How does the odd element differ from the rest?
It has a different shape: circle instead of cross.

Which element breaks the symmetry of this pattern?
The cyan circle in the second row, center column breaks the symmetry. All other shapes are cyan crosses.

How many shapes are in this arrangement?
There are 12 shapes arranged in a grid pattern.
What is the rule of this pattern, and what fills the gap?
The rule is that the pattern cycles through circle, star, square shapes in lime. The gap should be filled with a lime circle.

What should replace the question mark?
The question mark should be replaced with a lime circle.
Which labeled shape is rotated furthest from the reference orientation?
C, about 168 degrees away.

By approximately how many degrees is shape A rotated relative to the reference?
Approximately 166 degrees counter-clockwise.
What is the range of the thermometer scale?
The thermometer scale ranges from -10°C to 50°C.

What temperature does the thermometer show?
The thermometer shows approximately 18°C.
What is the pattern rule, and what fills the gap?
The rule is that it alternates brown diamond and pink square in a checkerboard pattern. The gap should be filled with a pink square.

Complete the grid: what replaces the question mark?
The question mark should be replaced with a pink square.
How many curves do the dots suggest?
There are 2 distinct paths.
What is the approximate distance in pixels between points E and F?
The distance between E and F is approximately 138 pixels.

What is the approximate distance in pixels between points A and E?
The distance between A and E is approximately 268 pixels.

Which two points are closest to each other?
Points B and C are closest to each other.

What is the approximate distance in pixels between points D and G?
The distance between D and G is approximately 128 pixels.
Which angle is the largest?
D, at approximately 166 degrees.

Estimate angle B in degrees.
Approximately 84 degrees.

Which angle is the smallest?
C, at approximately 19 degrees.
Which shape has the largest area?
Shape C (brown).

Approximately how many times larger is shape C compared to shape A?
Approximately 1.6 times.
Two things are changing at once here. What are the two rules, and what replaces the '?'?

::::

**Your goal**
Reproduce the material above, every line of it, exactly.

**Correct output**
How does the odd element differ from the rest?
It has a different shape: circle instead of cross.

Which element breaks the symmetry of this pattern?
The cyan circle in the second row, center column breaks the symmetry. All other shapes are cyan crosses.

How many shapes are in this arrangement?
There are 12 shapes arranged in a grid pattern.
What is the rule of this pattern, and what fills the gap?
The rule is that the pattern cycles through circle, star, square shapes in lime. The gap should be filled with a lime circle.

What should replace the question mark?
The question mark should be replaced with a lime circle.
Which labeled shape is rotated furthest from the reference orientation?
C, about 168 degrees away.

By approximately how many degrees is shape A rotated relative to the reference?
Approximately 166 degrees counter-clockwise.
What is the range of the thermometer scale?
The thermometer scale ranges from -10°C to 50°C.

What temperature does the thermometer show?
The thermometer shows approximately 18°C.
What is the pattern rule, and what fills the gap?
The rule is that it alternates brown diamond and pink square in a checkerboard pattern. The gap should be filled with a pink square.

Complete the grid: what replaces the question mark?
The question mark should be replaced with a pink square.
How many curves do the dots suggest?
There are 2 distinct paths.
What is the approximate distance in pixels between points E and F?
The distance between E and F is approximately 138 pixels.

What is the approximate distance in pixels between points A and E?
The distance between A and E is approximately 268 pixels.

Which two points are closest to each other?
Points B and C are closest to each other.

What is the approximate distance in pixels between points D and G?
The distance between D and G is approximately 128 pixels.
Which angle is the largest?
D, at approximately 166 degrees.

Estimate angle B in degrees.
Approximately 84 degrees.

Which angle is the smallest?
C, at approximately 19 degrees.
Which shape has the largest area?
Shape C (brown).

Approximately how many times larger is shape C compared to shape A?
Approximately 1.6 times.
Two things are changing at once here. What are the two rules, and what replaces the '?'?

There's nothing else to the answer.